DATA FOR THIS TASK start

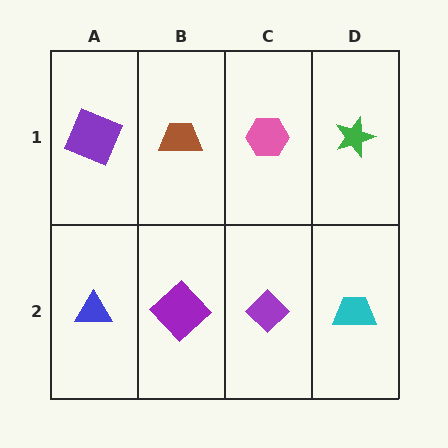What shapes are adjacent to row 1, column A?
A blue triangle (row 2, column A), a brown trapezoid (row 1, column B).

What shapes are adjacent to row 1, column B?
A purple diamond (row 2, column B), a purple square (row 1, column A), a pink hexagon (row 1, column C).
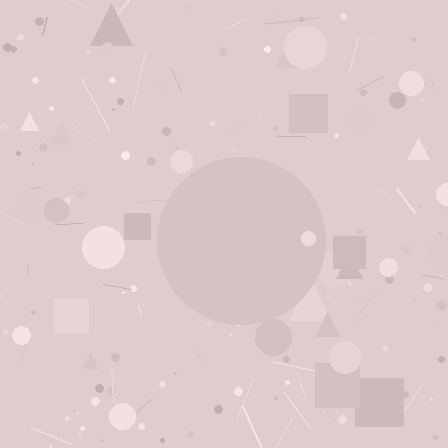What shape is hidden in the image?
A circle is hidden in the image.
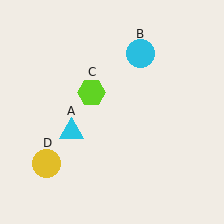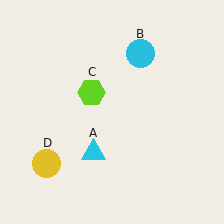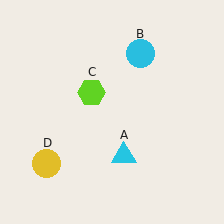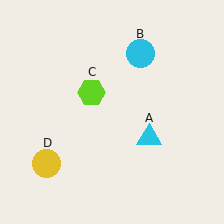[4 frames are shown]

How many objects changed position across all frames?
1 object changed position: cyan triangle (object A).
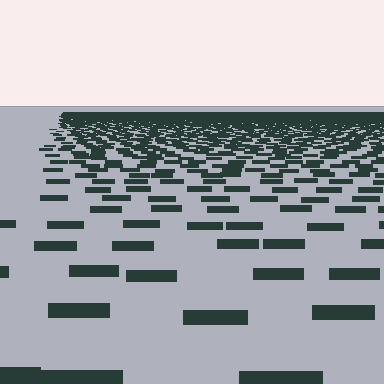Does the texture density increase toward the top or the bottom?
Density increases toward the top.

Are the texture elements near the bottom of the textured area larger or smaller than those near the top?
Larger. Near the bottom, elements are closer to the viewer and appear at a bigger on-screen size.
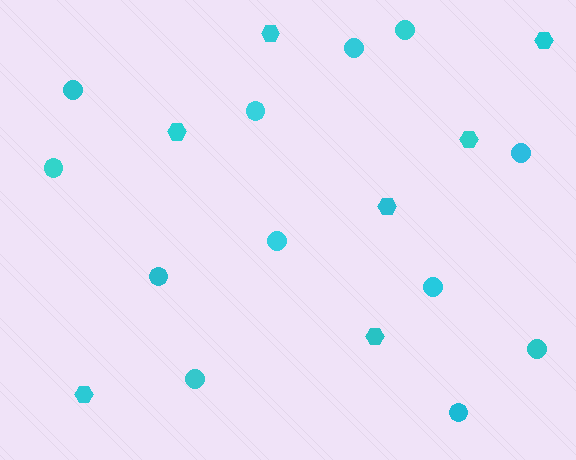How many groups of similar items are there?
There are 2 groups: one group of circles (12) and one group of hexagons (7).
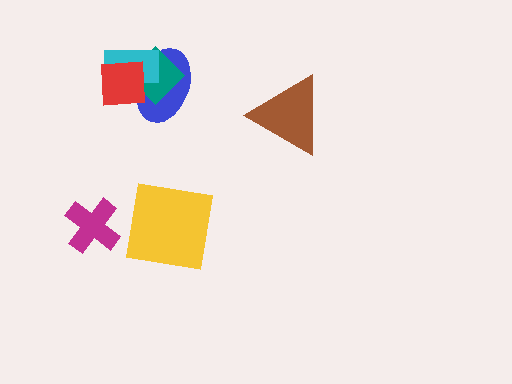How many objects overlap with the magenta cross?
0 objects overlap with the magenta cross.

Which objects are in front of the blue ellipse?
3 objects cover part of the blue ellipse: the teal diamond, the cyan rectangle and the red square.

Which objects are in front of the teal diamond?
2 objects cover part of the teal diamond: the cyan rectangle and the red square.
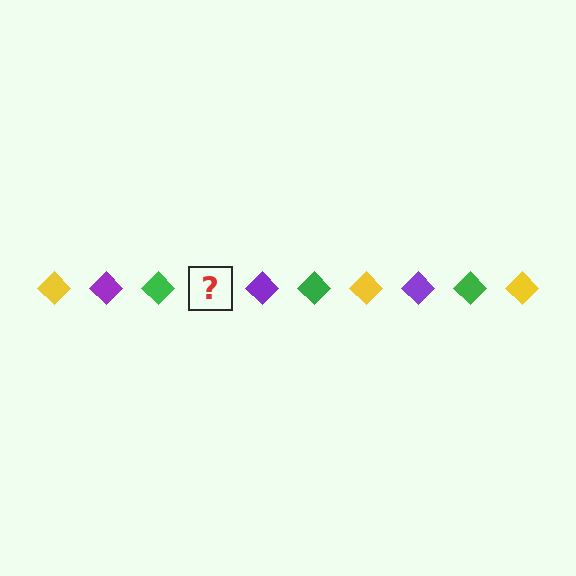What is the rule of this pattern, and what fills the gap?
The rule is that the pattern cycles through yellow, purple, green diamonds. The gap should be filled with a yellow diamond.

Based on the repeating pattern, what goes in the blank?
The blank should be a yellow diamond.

DATA FOR THIS TASK end

▸ **TASK REQUIREMENTS**
Please copy the lines above, starting at the one that holds "How many groups of similar items are there?" and stopping after the last line, exactly as they appear and minus the pictures.

▸ **WRITTEN ANSWER**
How many groups of similar items are there?
There are 2 groups: one group of circles (12) and one group of hexagons (7).
How many objects overlap with the magenta cross?
0 objects overlap with the magenta cross.

Which objects are in front of the blue ellipse?
3 objects cover part of the blue ellipse: the teal diamond, the cyan rectangle and the red square.

Which objects are in front of the teal diamond?
2 objects cover part of the teal diamond: the cyan rectangle and the red square.
What is the rule of this pattern, and what fills the gap?
The rule is that the pattern cycles through yellow, purple, green diamonds. The gap should be filled with a yellow diamond.

Based on the repeating pattern, what goes in the blank?
The blank should be a yellow diamond.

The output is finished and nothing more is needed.